━━━━━ Extracted entries ━━━━━
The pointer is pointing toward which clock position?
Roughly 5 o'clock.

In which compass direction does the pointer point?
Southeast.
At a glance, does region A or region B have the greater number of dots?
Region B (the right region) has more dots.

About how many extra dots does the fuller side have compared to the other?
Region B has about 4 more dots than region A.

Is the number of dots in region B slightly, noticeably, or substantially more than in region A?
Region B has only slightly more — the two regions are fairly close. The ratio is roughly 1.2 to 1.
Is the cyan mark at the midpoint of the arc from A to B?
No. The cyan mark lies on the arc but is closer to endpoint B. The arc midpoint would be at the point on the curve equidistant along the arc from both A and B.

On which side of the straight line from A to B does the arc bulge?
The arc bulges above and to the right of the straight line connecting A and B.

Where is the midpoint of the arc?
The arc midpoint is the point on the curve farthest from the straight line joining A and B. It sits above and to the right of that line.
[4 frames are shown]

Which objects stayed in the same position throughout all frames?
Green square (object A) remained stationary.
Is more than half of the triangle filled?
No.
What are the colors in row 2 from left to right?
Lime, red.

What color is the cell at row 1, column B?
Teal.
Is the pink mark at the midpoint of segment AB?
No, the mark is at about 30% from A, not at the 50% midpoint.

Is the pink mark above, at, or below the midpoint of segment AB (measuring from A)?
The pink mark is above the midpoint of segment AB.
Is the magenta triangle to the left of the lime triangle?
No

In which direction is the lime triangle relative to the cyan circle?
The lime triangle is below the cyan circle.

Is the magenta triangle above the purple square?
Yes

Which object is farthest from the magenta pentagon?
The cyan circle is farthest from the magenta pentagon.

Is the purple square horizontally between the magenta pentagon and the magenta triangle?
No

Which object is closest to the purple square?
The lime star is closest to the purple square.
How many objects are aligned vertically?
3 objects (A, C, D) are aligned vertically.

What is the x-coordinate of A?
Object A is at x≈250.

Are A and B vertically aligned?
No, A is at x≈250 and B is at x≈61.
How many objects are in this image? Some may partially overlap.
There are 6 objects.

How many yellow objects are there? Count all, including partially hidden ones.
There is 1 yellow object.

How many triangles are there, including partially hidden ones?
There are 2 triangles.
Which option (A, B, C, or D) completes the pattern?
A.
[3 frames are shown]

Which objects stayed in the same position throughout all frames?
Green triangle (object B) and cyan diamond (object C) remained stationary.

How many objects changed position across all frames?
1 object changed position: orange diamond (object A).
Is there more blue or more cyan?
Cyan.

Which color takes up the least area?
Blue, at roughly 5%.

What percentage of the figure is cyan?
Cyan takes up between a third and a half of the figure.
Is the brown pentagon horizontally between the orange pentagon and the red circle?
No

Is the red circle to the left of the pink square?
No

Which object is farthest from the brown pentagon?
━━━━━
■ **What is asked**: Of the lines above, copy each that contains "shown".

■ **Right answer**:
[4 frames are shown]
[3 frames are shown]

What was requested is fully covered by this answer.